• _Work task_
Beginning with the line that contains "Which shape has the largest area?" in the material below, print each line exactly until the line that contains "How many neighboring" has been printed, then stop.

• _Provided material_
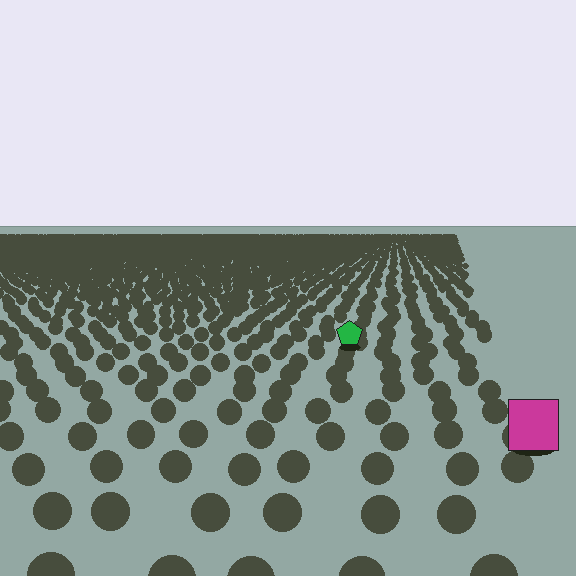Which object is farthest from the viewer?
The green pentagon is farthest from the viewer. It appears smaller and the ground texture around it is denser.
...
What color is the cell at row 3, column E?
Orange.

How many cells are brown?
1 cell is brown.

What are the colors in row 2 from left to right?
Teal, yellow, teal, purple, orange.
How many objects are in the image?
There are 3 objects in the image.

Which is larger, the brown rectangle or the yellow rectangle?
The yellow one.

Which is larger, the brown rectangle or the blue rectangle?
--
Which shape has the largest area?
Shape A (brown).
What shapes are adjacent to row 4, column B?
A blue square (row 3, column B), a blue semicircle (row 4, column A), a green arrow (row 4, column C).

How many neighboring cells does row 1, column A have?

• _Result_
Which shape has the largest area?
Shape A (brown).
What shapes are adjacent to row 4, column B?
A blue square (row 3, column B), a blue semicircle (row 4, column A), a green arrow (row 4, column C).

How many neighboring cells does row 1, column A have?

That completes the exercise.